[Geometry dataset question entries]

━━━━━━━━━━

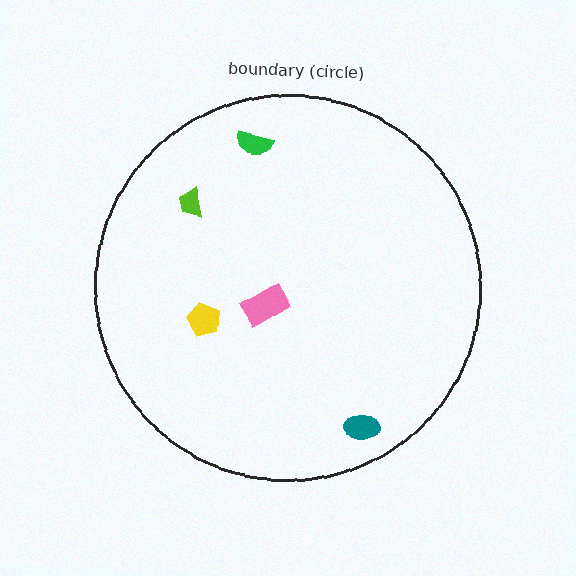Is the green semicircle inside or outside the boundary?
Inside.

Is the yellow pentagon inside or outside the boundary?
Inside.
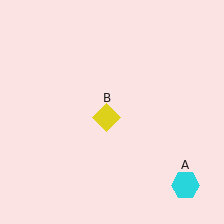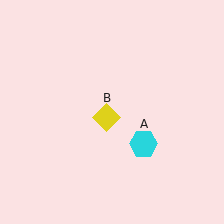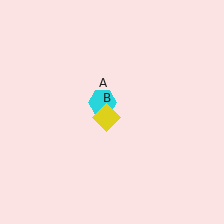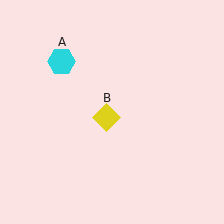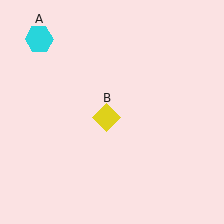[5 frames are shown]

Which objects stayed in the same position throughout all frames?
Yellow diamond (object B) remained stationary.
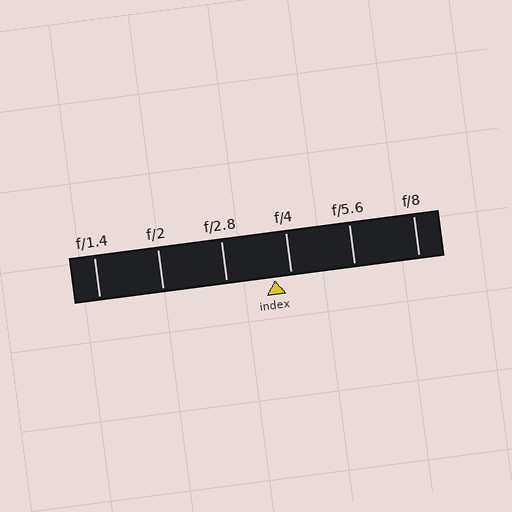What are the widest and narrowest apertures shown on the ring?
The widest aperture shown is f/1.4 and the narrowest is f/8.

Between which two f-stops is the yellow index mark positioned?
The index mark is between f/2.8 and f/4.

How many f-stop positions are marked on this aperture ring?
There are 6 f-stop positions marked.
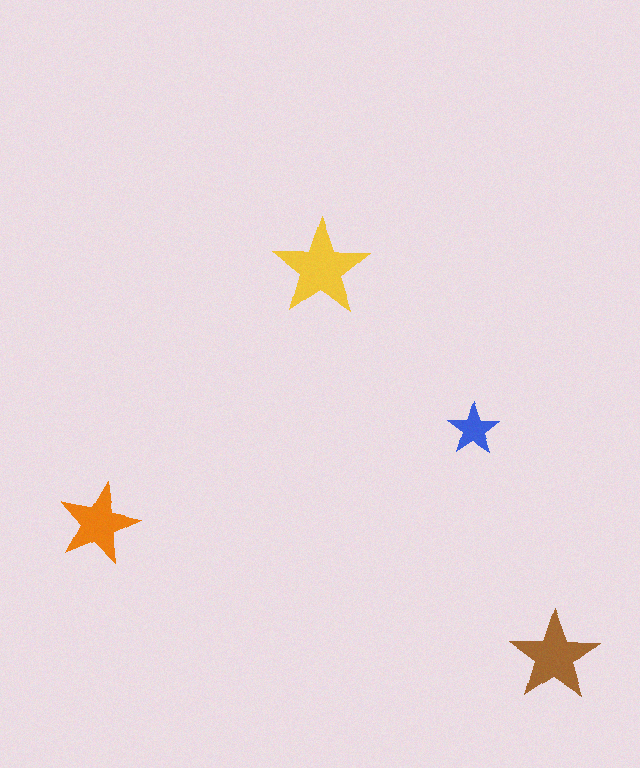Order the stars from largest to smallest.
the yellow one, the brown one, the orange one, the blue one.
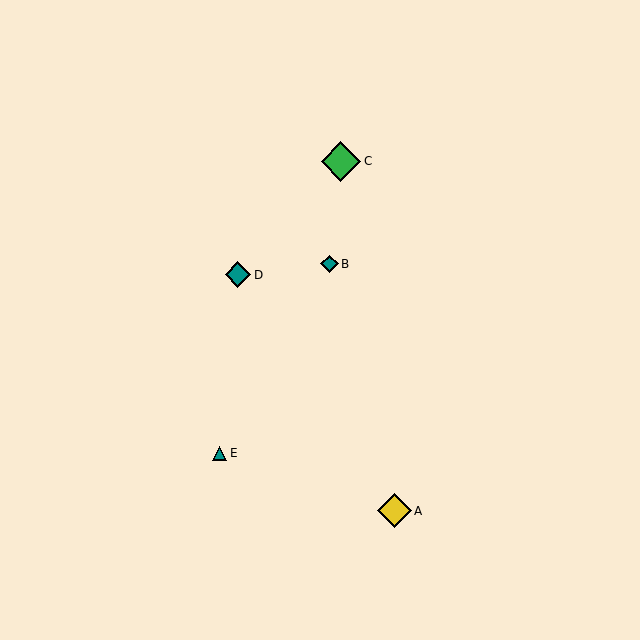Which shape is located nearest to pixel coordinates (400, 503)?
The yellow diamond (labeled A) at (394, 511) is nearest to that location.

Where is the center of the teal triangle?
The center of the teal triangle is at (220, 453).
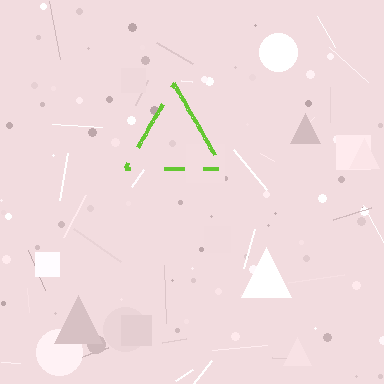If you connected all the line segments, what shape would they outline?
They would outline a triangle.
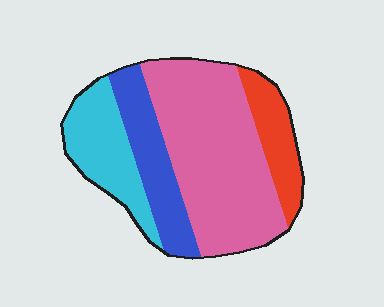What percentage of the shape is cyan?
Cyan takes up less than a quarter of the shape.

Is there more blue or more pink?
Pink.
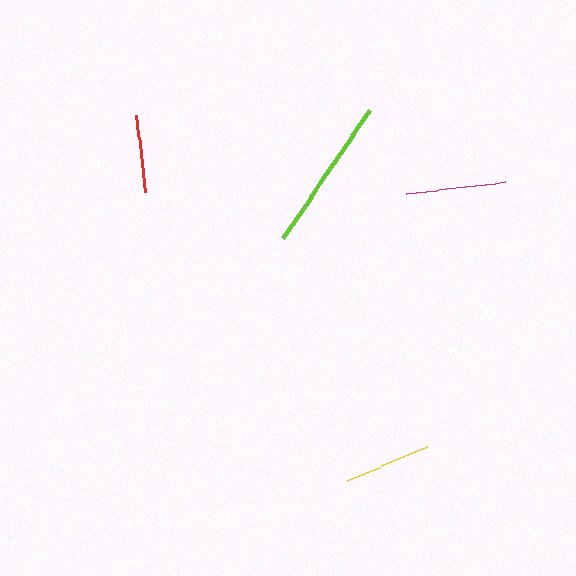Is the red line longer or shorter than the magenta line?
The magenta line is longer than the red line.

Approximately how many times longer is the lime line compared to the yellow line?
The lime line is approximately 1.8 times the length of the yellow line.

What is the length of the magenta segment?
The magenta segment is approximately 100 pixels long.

━━━━━━━━━━

What you have to do: Copy out all of the data word for word. Do not carry over any picture.

Correct response:
Is the green semicircle inside or outside the boundary?
Inside.

Is the yellow pentagon inside or outside the boundary?
Inside.
[5 frames are shown]

Which objects stayed in the same position throughout all frames?
Yellow diamond (object B) remained stationary.
What are the widest and narrowest apertures shown on the ring?
The widest aperture shown is f/1.4 and the narrowest is f/8.

Between which two f-stops is the yellow index mark positioned?
The index mark is between f/2.8 and f/4.

How many f-stop positions are marked on this aperture ring?
There are 6 f-stop positions marked.
Order the stars from largest to smallest.
the yellow one, the brown one, the orange one, the blue one.
Which shape is located nearest to pixel coordinates (400, 503)?
The yellow diamond (labeled A) at (394, 511) is nearest to that location.

Where is the center of the teal triangle?
The center of the teal triangle is at (220, 453).
If you connected all the line segments, what shape would they outline?
They would outline a triangle.
What percentage of the shape is cyan?
Cyan takes up less than a quarter of the shape.

Is there more blue or more pink?
Pink.
Is the red line longer or shorter than the magenta line?
The magenta line is longer than the red line.

Approximately how many times longer is the lime line compared to the yellow line?
The lime line is approximately 1.8 times the length of the yellow line.

What is the length of the magenta segment?
The magenta segment is approximately 100 pixels long.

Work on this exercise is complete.